→ Exercise prompt: Every line holding the string "shown" should be gathered.

### Data supplied

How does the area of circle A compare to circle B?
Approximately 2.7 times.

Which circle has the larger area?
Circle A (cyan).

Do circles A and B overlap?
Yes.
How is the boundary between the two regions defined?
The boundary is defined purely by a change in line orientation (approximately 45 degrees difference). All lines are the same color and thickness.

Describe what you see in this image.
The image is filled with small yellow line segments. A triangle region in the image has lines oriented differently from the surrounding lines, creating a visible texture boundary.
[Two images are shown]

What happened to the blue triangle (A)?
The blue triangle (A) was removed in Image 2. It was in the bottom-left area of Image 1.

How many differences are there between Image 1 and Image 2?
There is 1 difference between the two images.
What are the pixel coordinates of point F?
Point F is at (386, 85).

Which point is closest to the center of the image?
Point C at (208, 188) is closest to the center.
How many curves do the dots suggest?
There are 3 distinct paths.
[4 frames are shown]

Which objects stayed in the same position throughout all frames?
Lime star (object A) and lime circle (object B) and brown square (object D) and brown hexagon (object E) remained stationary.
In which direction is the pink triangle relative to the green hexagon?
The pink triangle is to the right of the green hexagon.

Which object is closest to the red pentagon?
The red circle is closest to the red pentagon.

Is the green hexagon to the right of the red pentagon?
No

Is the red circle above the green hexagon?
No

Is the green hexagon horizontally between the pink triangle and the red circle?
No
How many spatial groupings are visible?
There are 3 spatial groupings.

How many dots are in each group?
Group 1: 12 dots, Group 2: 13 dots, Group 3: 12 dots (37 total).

######
### Data supplied

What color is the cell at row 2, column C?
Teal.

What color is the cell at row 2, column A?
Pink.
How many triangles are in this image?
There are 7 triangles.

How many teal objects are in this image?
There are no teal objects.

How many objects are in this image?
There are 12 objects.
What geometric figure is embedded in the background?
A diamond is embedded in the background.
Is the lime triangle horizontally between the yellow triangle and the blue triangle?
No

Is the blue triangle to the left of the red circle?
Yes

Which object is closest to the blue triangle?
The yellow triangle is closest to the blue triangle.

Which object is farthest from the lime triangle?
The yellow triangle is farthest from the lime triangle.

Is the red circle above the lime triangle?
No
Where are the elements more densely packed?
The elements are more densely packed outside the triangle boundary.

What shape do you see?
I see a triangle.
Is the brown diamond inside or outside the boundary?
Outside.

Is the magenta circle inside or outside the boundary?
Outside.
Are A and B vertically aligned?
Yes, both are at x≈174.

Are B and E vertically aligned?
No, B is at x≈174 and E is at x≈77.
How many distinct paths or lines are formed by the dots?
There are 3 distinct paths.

######

→ Task answer:
[Two images are shown]
[4 frames are shown]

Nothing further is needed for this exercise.